PROVIDED ENTRIES:
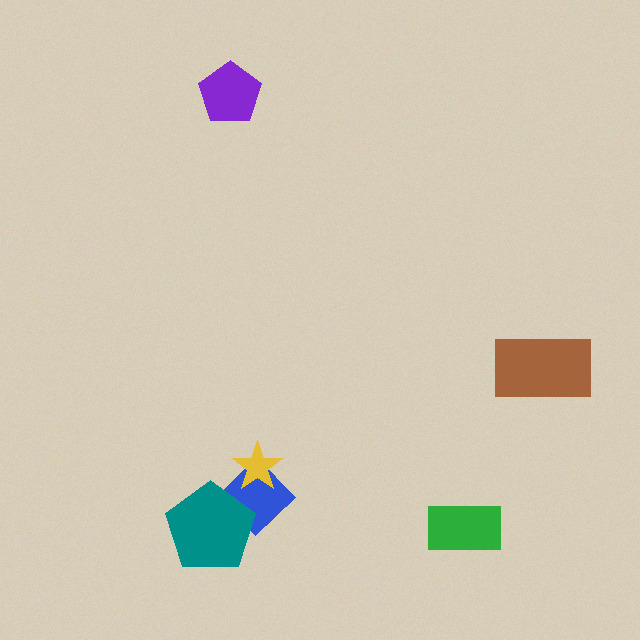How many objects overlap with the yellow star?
1 object overlaps with the yellow star.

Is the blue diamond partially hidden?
Yes, it is partially covered by another shape.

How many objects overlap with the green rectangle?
0 objects overlap with the green rectangle.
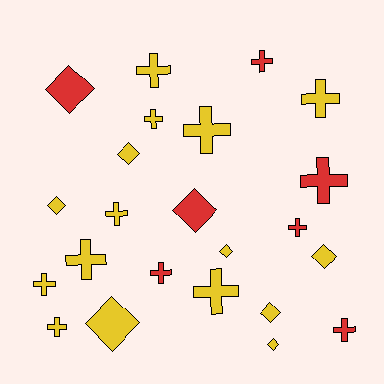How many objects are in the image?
There are 23 objects.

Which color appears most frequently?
Yellow, with 16 objects.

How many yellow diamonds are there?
There are 7 yellow diamonds.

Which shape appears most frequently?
Cross, with 14 objects.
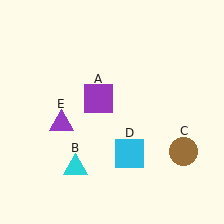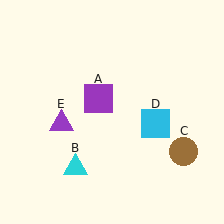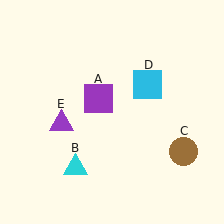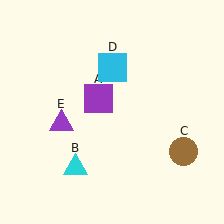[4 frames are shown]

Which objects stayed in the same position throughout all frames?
Purple square (object A) and cyan triangle (object B) and brown circle (object C) and purple triangle (object E) remained stationary.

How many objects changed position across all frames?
1 object changed position: cyan square (object D).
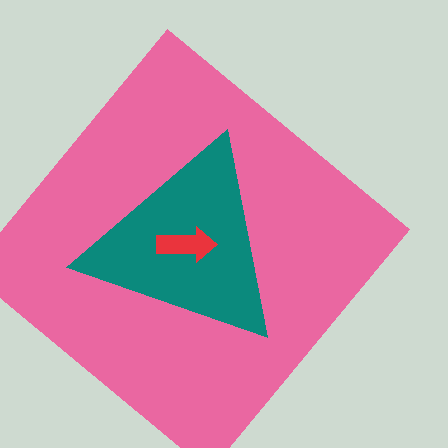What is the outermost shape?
The pink diamond.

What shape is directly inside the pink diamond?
The teal triangle.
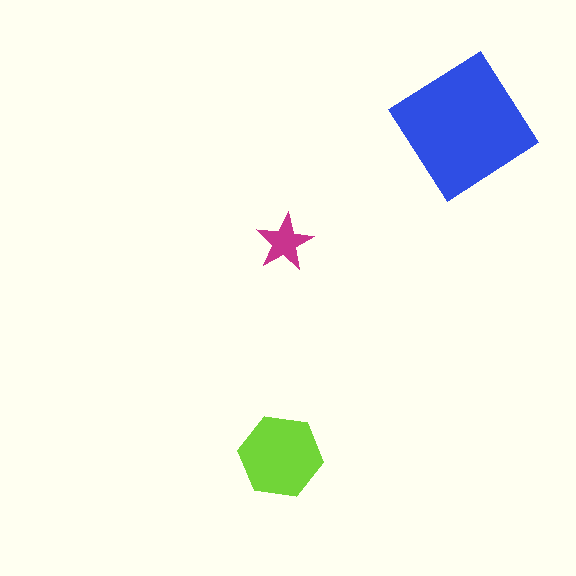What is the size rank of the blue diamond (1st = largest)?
1st.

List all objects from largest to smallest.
The blue diamond, the lime hexagon, the magenta star.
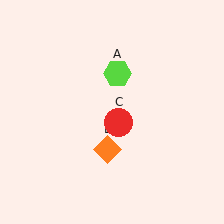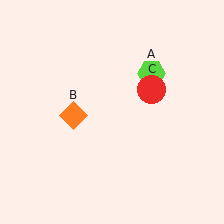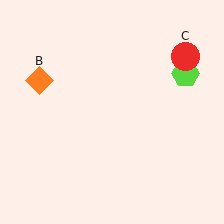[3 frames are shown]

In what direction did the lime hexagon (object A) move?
The lime hexagon (object A) moved right.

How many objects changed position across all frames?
3 objects changed position: lime hexagon (object A), orange diamond (object B), red circle (object C).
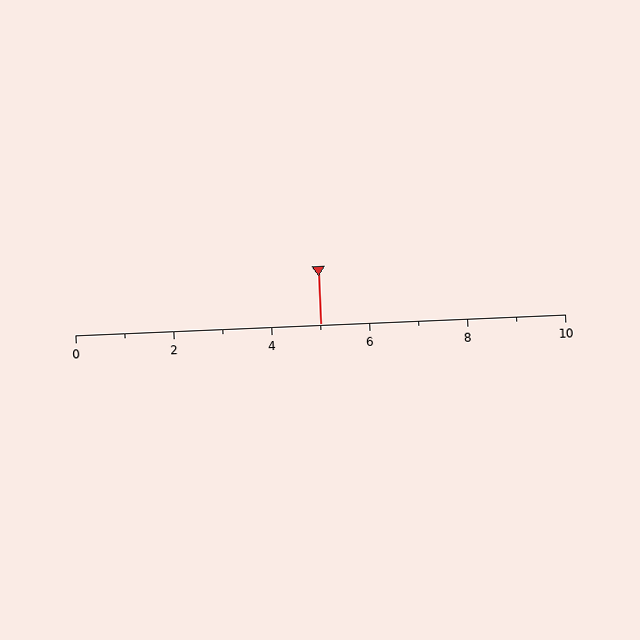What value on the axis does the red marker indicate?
The marker indicates approximately 5.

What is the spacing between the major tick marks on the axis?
The major ticks are spaced 2 apart.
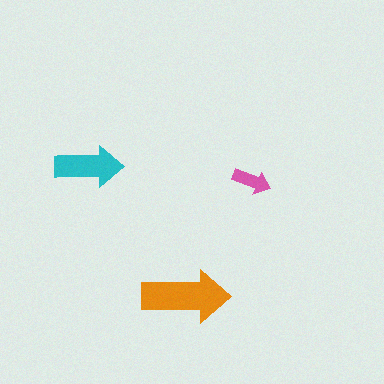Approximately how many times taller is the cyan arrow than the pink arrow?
About 1.5 times taller.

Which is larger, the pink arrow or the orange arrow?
The orange one.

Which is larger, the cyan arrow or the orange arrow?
The orange one.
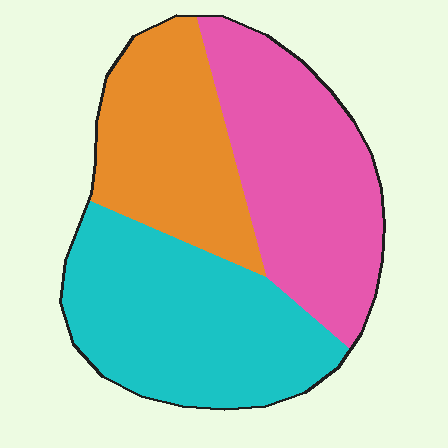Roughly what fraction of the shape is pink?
Pink takes up about one third (1/3) of the shape.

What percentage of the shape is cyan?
Cyan covers 38% of the shape.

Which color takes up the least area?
Orange, at roughly 25%.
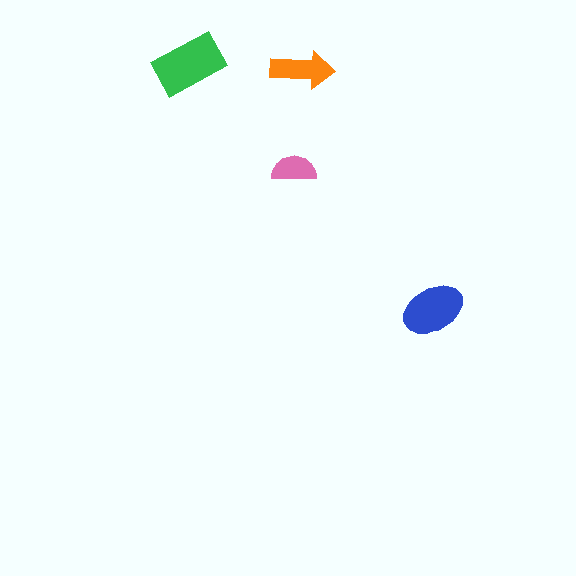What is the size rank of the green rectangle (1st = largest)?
1st.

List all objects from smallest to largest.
The pink semicircle, the orange arrow, the blue ellipse, the green rectangle.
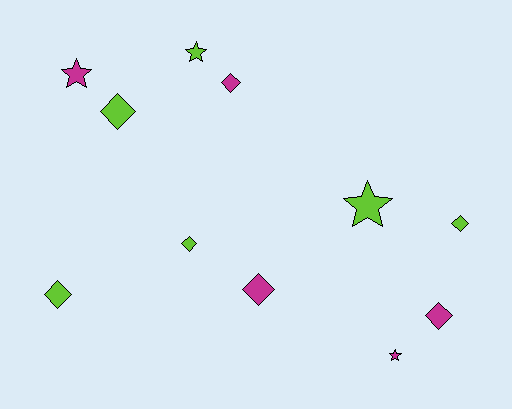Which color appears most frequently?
Lime, with 6 objects.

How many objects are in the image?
There are 11 objects.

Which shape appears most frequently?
Diamond, with 7 objects.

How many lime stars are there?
There are 2 lime stars.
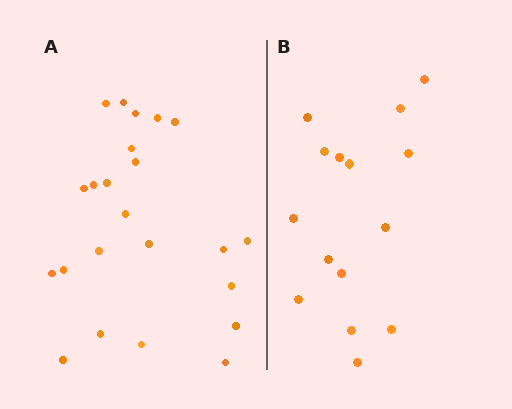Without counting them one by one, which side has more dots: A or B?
Region A (the left region) has more dots.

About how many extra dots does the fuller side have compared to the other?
Region A has roughly 8 or so more dots than region B.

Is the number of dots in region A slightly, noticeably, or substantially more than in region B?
Region A has substantially more. The ratio is roughly 1.5 to 1.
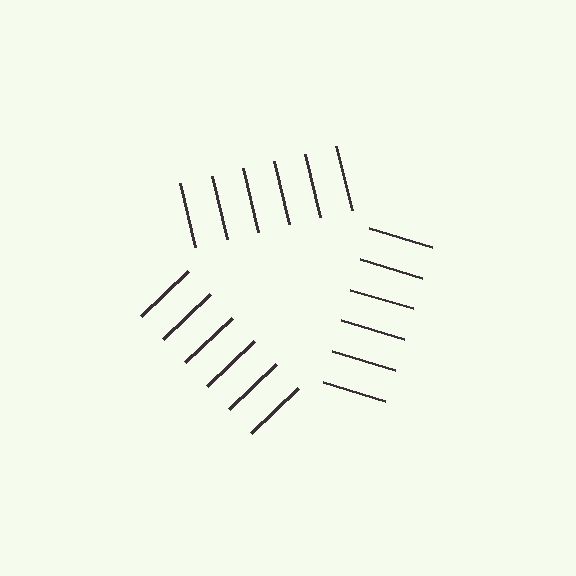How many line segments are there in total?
18 — 6 along each of the 3 edges.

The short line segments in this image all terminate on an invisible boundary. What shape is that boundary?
An illusory triangle — the line segments terminate on its edges but no continuous stroke is drawn.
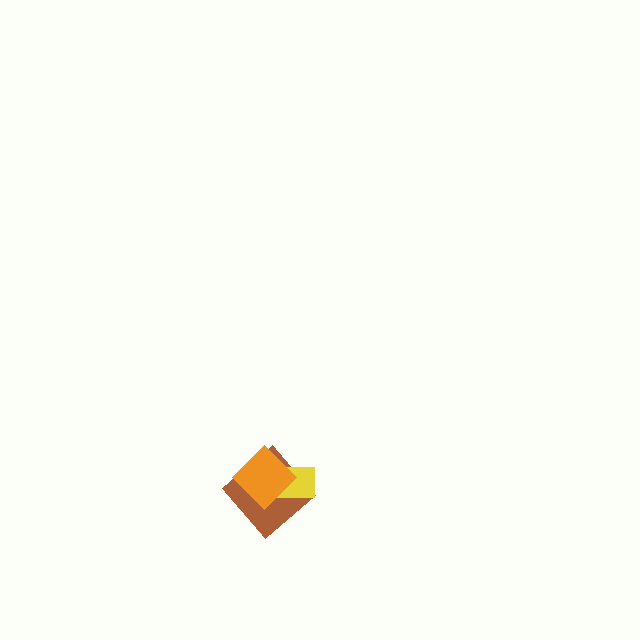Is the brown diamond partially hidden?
Yes, it is partially covered by another shape.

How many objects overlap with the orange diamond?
2 objects overlap with the orange diamond.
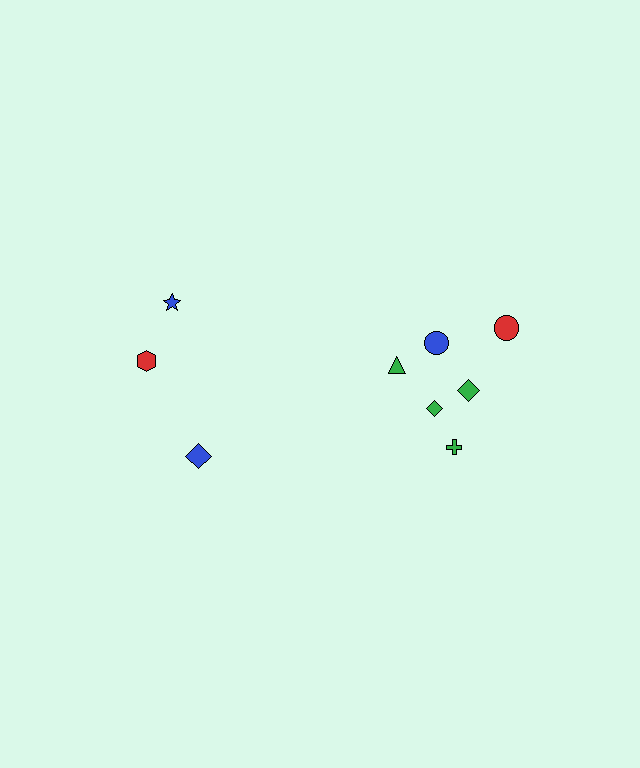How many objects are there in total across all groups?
There are 9 objects.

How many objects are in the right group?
There are 6 objects.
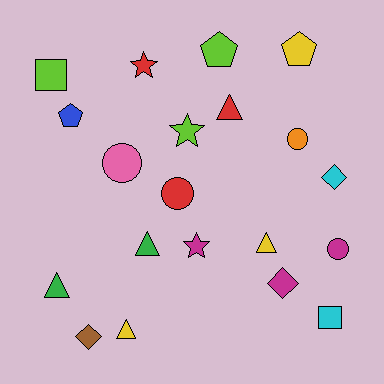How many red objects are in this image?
There are 3 red objects.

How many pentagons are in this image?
There are 3 pentagons.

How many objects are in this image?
There are 20 objects.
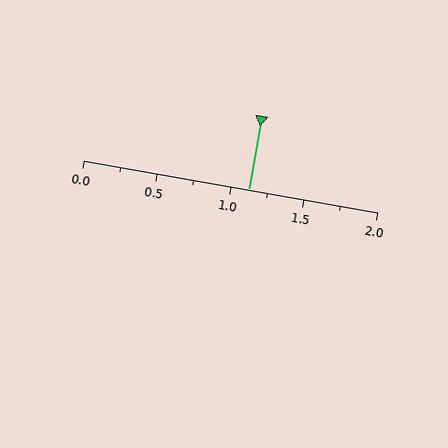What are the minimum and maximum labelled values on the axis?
The axis runs from 0.0 to 2.0.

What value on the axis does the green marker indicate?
The marker indicates approximately 1.12.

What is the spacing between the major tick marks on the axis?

REQUEST: Leave out the pictures and print every line of the data exactly.

TASK OUTPUT:
How many objects overlap with the yellow star?
1 object overlaps with the yellow star.

Is the blue diamond partially hidden?
Yes, it is partially covered by another shape.

How many objects overlap with the green rectangle?
0 objects overlap with the green rectangle.
How many objects are in the image?
There are 23 objects.

Which color appears most frequently?
Yellow, with 16 objects.

How many yellow diamonds are there?
There are 7 yellow diamonds.

Which shape appears most frequently?
Cross, with 14 objects.
[4 frames are shown]

Which objects stayed in the same position throughout all frames?
Purple square (object A) and cyan triangle (object B) and brown circle (object C) and purple triangle (object E) remained stationary.

How many objects changed position across all frames?
1 object changed position: cyan square (object D).
What is the outermost shape?
The pink diamond.

What shape is directly inside the pink diamond?
The teal triangle.
What is the size rank of the blue diamond (1st = largest)?
1st.

List all objects from largest to smallest.
The blue diamond, the lime hexagon, the magenta star.
[3 frames are shown]

In what direction did the lime hexagon (object A) move?
The lime hexagon (object A) moved right.

How many objects changed position across all frames?
3 objects changed position: lime hexagon (object A), orange diamond (object B), red circle (object C).
What value on the axis does the red marker indicate?
The marker indicates approximately 5.

What is the spacing between the major tick marks on the axis?
The major ticks are spaced 2 apart.
Approximately how many times taller is the cyan arrow than the pink arrow?
About 1.5 times taller.

Which is larger, the pink arrow or the orange arrow?
The orange one.

Which is larger, the cyan arrow or the orange arrow?
The orange one.
Roughly what fraction of the shape is pink?
Pink takes up about one third (1/3) of the shape.

What percentage of the shape is cyan?
Cyan covers 38% of the shape.

Which color takes up the least area?
Orange, at roughly 25%.
What is the size rank of the green rectangle (1st = largest)?
1st.

List all objects from smallest to largest.
The pink semicircle, the orange arrow, the blue ellipse, the green rectangle.
Which color appears most frequently?
Lime, with 6 objects.

How many objects are in the image?
There are 11 objects.

Which shape appears most frequently?
Diamond, with 7 objects.

How many lime stars are there?
There are 2 lime stars.
Without counting them one by one, which side has more dots: A or B?
Region A (the left region) has more dots.

About how many extra dots does the fuller side have compared to the other?
Region A has roughly 8 or so more dots than region B.

Is the number of dots in region A slightly, noticeably, or substantially more than in region B?
Region A has substantially more. The ratio is roughly 1.5 to 1.
How many line segments are there in total?
18 — 6 along each of the 3 edges.

The short line segments in this image all terminate on an invisible boundary. What shape is that boundary?
An illusory triangle — the line segments terminate on its edges but no continuous stroke is drawn.
Is the brown diamond partially hidden?
Yes, it is partially covered by another shape.

How many objects overlap with the orange diamond?
2 objects overlap with the orange diamond.
How many objects are there in total across all groups?
There are 9 objects.

How many objects are in the right group?
There are 6 objects.
How many red objects are in this image?
There are 3 red objects.

How many pentagons are in this image?
There are 3 pentagons.

How many objects are in this image?
There are 20 objects.
What are the minimum and maximum labelled values on the axis?
The axis runs from 0.0 to 2.0.

What value on the axis does the green marker indicate?
The marker indicates approximately 1.12.

What is the spacing between the major tick marks on the axis?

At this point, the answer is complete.